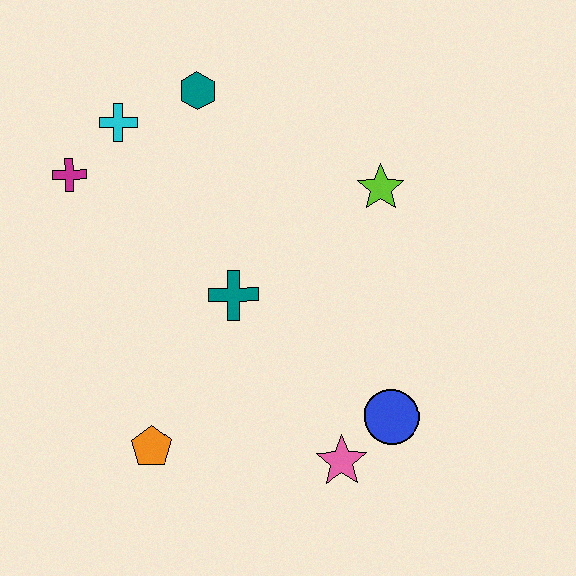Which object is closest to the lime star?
The teal cross is closest to the lime star.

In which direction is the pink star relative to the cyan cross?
The pink star is below the cyan cross.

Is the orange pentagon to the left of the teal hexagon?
Yes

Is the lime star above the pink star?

******************************

**WHAT YOU WILL DO:** Output all of the entries verbatim, leaving out any images.

**THE RESULT:**
Which object is closest to the lime star?
The teal cross is closest to the lime star.

In which direction is the pink star relative to the cyan cross?
The pink star is below the cyan cross.

Is the orange pentagon to the left of the teal hexagon?
Yes

Is the lime star above the pink star?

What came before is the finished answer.